Copy the listing verbatim, excluding any images found in it.

[Collection entries]
—————

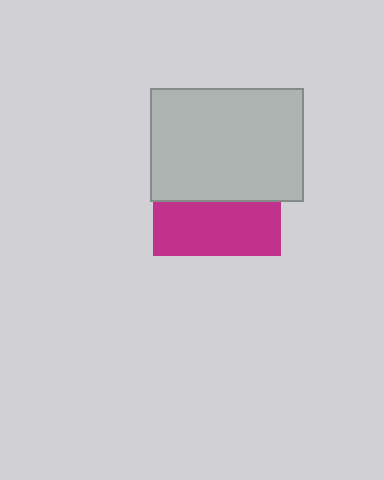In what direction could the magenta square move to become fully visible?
The magenta square could move down. That would shift it out from behind the light gray rectangle entirely.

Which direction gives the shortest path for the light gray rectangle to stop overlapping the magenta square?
Moving up gives the shortest separation.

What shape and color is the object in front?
The object in front is a light gray rectangle.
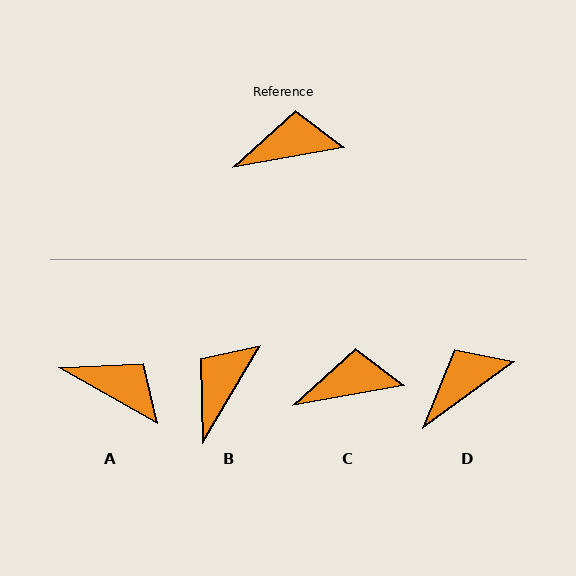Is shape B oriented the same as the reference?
No, it is off by about 49 degrees.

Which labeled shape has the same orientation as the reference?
C.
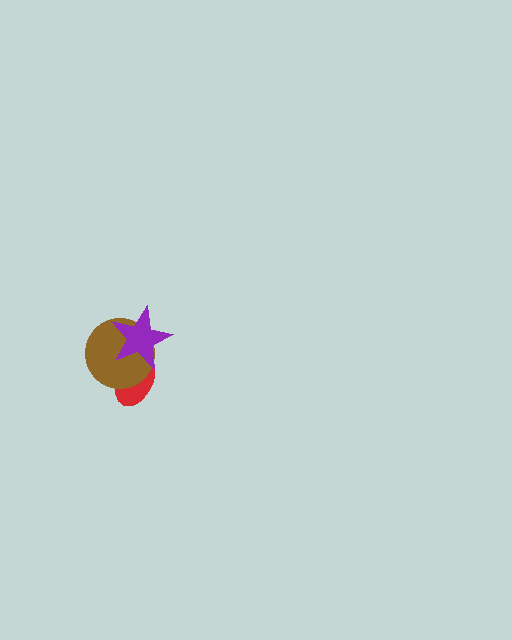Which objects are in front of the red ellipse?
2 objects cover part of the red ellipse: the brown circle and the purple star.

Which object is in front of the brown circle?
The purple star is in front of the brown circle.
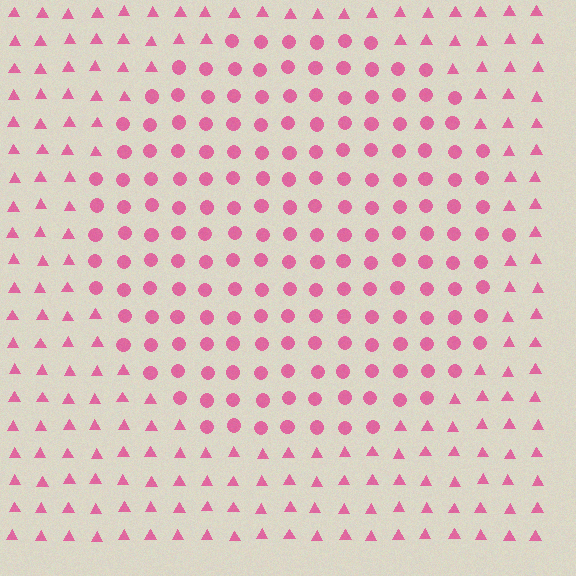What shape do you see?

—————

Task output:
In what direction could the magenta square move to become fully visible?
The magenta square could move down. That would shift it out from behind the light gray rectangle entirely.

Which direction gives the shortest path for the light gray rectangle to stop overlapping the magenta square?
Moving up gives the shortest separation.

What shape and color is the object in front?
The object in front is a light gray rectangle.
Is shape B oriented the same as the reference?
No, it is off by about 49 degrees.

Which labeled shape has the same orientation as the reference?
C.
Which objects are in front of the red ellipse?
2 objects cover part of the red ellipse: the brown circle and the purple star.

Which object is in front of the brown circle?
The purple star is in front of the brown circle.
What shape do you see?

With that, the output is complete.